> **Material for the task**
------------

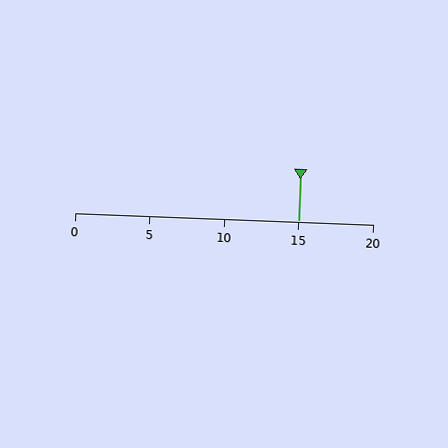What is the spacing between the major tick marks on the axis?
The major ticks are spaced 5 apart.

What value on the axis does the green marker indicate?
The marker indicates approximately 15.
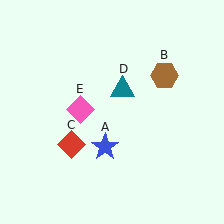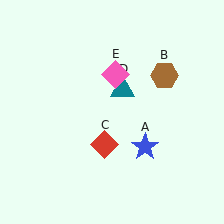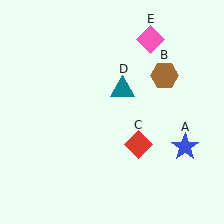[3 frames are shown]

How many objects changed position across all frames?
3 objects changed position: blue star (object A), red diamond (object C), pink diamond (object E).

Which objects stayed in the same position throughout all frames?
Brown hexagon (object B) and teal triangle (object D) remained stationary.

------------

> **Directions for this task**
Each line from the one that contains "[3 frames are shown]" to the end of the listing must be quoted exactly; no other line and no picture belongs in the copy.

> **Solution to this problem**
[3 frames are shown]

How many objects changed position across all frames?
3 objects changed position: blue star (object A), red diamond (object C), pink diamond (object E).

Which objects stayed in the same position throughout all frames?
Brown hexagon (object B) and teal triangle (object D) remained stationary.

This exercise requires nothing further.